## Challenge
The listing below holds a line with "Predict the next step in this sequence." and a later line with "How many objects". Write out those two lines and every line between them, exactly, and nothing else.

## Records for the task
++++++
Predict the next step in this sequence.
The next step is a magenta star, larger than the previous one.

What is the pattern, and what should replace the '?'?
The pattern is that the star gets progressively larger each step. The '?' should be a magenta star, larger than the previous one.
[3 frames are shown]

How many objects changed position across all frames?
++++++
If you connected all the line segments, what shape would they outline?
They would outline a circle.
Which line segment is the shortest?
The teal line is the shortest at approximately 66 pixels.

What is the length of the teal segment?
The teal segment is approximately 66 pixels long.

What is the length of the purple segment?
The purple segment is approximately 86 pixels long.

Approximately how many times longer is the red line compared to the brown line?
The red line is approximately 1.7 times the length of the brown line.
++++++
## Task solution
Predict the next step in this sequence.
The next step is a magenta star, larger than the previous one.

What is the pattern, and what should replace the '?'?
The pattern is that the star gets progressively larger each step. The '?' should be a magenta star, larger than the previous one.
[3 frames are shown]

How many objects changed position across all frames?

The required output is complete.